SOURCE MATERIAL START
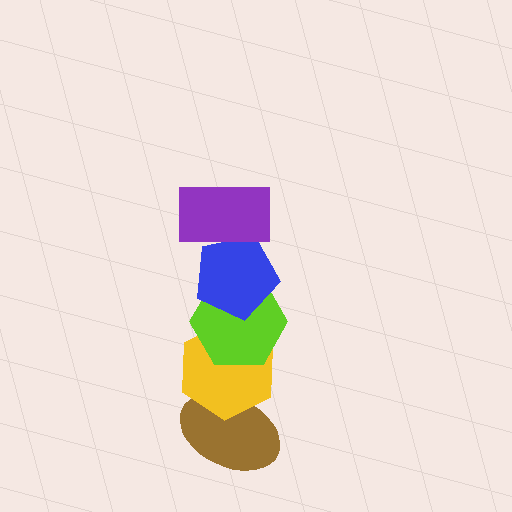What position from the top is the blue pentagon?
The blue pentagon is 2nd from the top.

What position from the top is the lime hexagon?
The lime hexagon is 3rd from the top.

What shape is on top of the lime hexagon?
The blue pentagon is on top of the lime hexagon.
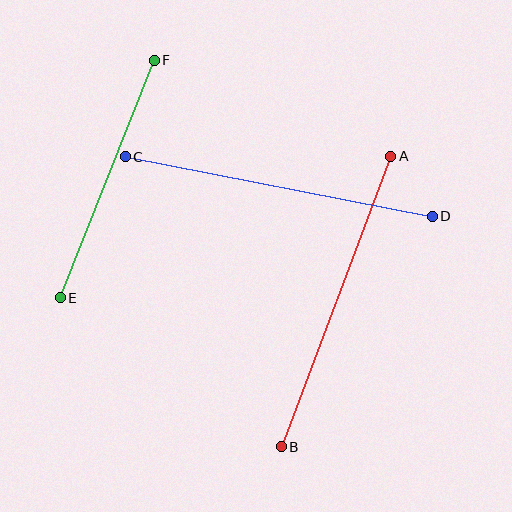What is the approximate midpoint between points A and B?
The midpoint is at approximately (336, 301) pixels.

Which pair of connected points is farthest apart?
Points C and D are farthest apart.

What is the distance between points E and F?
The distance is approximately 255 pixels.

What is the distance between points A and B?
The distance is approximately 311 pixels.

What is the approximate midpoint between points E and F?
The midpoint is at approximately (107, 179) pixels.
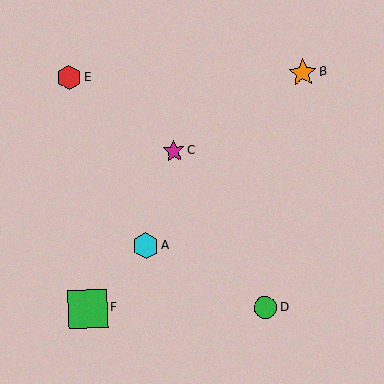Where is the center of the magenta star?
The center of the magenta star is at (174, 151).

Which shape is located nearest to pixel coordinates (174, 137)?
The magenta star (labeled C) at (174, 151) is nearest to that location.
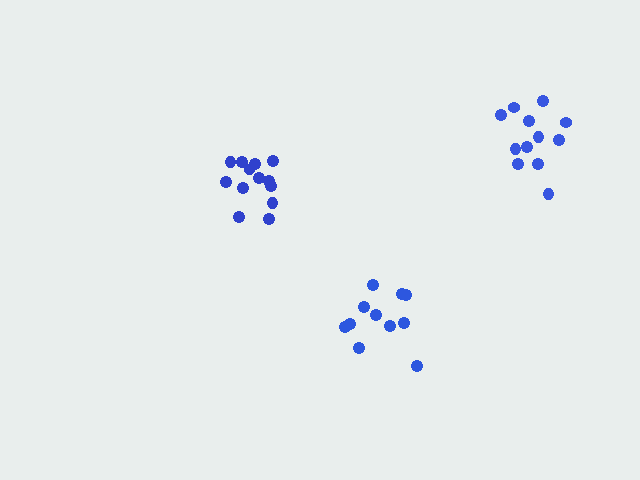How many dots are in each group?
Group 1: 12 dots, Group 2: 11 dots, Group 3: 13 dots (36 total).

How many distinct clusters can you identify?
There are 3 distinct clusters.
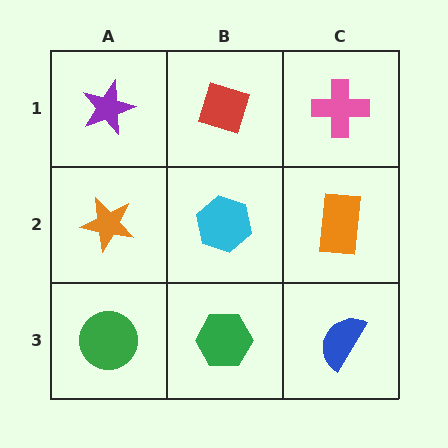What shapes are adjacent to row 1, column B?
A cyan hexagon (row 2, column B), a purple star (row 1, column A), a pink cross (row 1, column C).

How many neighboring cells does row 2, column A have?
3.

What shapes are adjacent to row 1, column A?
An orange star (row 2, column A), a red diamond (row 1, column B).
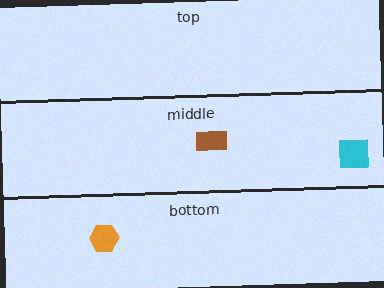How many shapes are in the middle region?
2.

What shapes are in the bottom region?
The orange hexagon.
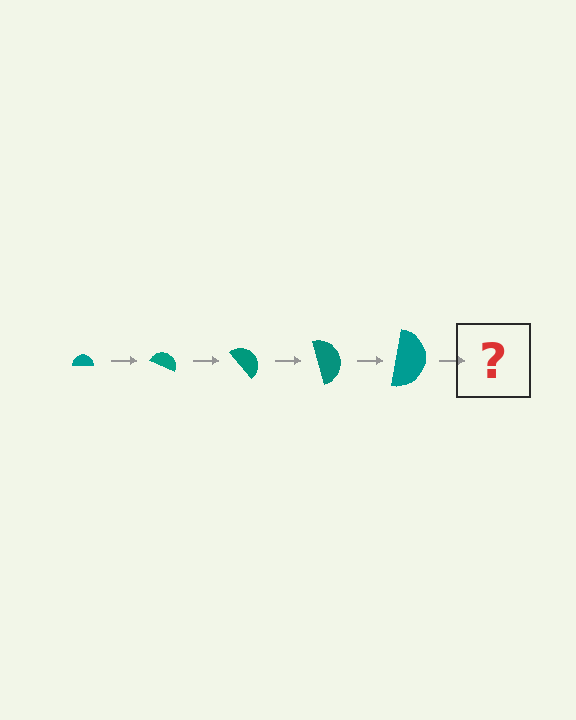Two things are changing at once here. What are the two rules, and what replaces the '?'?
The two rules are that the semicircle grows larger each step and it rotates 25 degrees clockwise each step. The '?' should be a semicircle, larger than the previous one and rotated 125 degrees clockwise from the start.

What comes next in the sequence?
The next element should be a semicircle, larger than the previous one and rotated 125 degrees clockwise from the start.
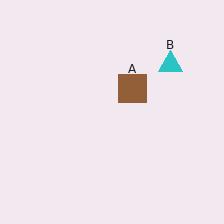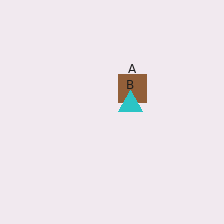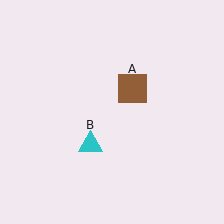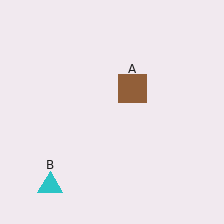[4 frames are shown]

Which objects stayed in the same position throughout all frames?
Brown square (object A) remained stationary.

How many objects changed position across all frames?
1 object changed position: cyan triangle (object B).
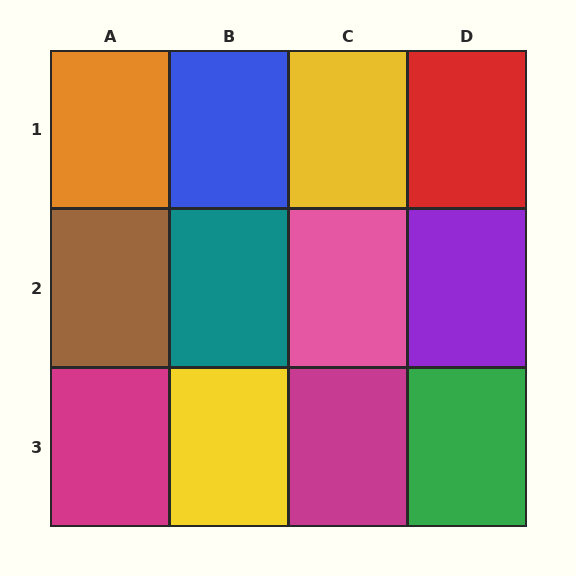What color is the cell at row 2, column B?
Teal.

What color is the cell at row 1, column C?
Yellow.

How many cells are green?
1 cell is green.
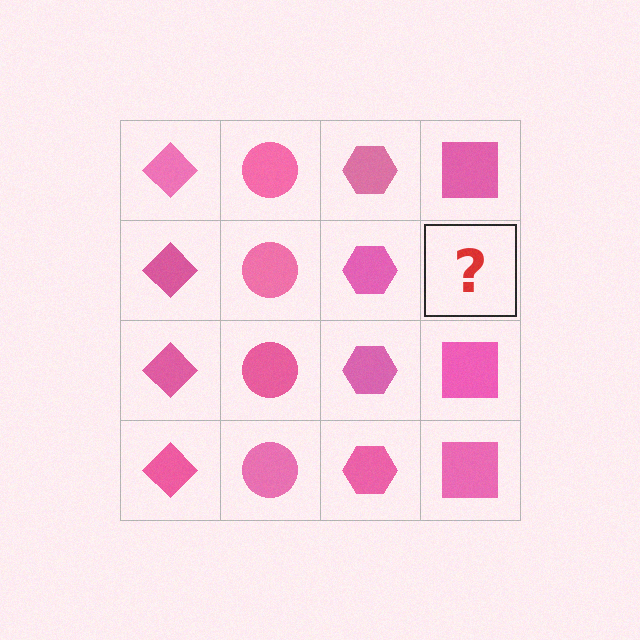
SOURCE MATERIAL END
◆ WHAT YOU SHOULD DO: Pictures stay out; copy every entry above exactly.

◆ ANSWER BOX:
What position from the top is the blue pentagon?
The blue pentagon is 2nd from the top.

What position from the top is the lime hexagon?
The lime hexagon is 3rd from the top.

What shape is on top of the lime hexagon?
The blue pentagon is on top of the lime hexagon.
What is the approximate midpoint between points A and B?
The midpoint is at approximately (336, 301) pixels.

Which pair of connected points is farthest apart?
Points C and D are farthest apart.

What is the distance between points E and F?
The distance is approximately 255 pixels.

What is the distance between points A and B?
The distance is approximately 311 pixels.

What is the approximate midpoint between points E and F?
The midpoint is at approximately (107, 179) pixels.
Where is the center of the magenta star?
The center of the magenta star is at (174, 151).

Which shape is located nearest to pixel coordinates (174, 137)?
The magenta star (labeled C) at (174, 151) is nearest to that location.
How many dots are in each group?
Group 1: 12 dots, Group 2: 11 dots, Group 3: 13 dots (36 total).

How many distinct clusters can you identify?
There are 3 distinct clusters.
What shapes are adjacent to row 1, column B?
A cyan hexagon (row 2, column B), a purple star (row 1, column A), a pink cross (row 1, column C).

How many neighboring cells does row 2, column A have?
3.

What shapes are adjacent to row 1, column A?
An orange star (row 2, column A), a red diamond (row 1, column B).
How many shapes are in the middle region?
2.

What shapes are in the bottom region?
The orange hexagon.
Two things are changing at once here. What are the two rules, and what replaces the '?'?
The two rules are that the semicircle grows larger each step and it rotates 25 degrees clockwise each step. The '?' should be a semicircle, larger than the previous one and rotated 125 degrees clockwise from the start.

What comes next in the sequence?
The next element should be a semicircle, larger than the previous one and rotated 125 degrees clockwise from the start.
[4 frames are shown]

Which objects stayed in the same position throughout all frames?
Brown square (object A) remained stationary.

How many objects changed position across all frames?
1 object changed position: cyan triangle (object B).
What color is the cell at row 2, column B?
Teal.

What color is the cell at row 1, column C?
Yellow.

How many cells are green?
1 cell is green.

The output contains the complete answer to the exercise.